The exercise
The required output is a word-for-word copy of the lines from the line bearing "What is the approximate midpoint between points G" through the line bearing "What is the approximate midpoint between points E", inclusive, and no other lines.

Given information

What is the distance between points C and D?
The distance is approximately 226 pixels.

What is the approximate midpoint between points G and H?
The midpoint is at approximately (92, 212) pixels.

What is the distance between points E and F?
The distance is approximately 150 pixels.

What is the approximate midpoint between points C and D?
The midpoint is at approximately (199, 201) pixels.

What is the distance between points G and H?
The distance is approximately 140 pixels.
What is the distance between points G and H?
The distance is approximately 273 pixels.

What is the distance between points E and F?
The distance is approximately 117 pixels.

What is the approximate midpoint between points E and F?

==

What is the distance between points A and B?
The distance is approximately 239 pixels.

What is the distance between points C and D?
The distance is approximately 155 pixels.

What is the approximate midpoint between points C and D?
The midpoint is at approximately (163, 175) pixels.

Correct response
What is the approximate midpoint between points G and H?
The midpoint is at approximately (92, 212) pixels.

What is the distance between points E and F?
The distance is approximately 150 pixels.

What is the approximate midpoint between points C and D?
The midpoint is at approximately (199, 201) pixels.

What is the distance between points G and H?
The distance is approximately 140 pixels.
What is the distance between points G and H?
The distance is approximately 273 pixels.

What is the distance between points E and F?
The distance is approximately 117 pixels.

What is the approximate midpoint between points E and F?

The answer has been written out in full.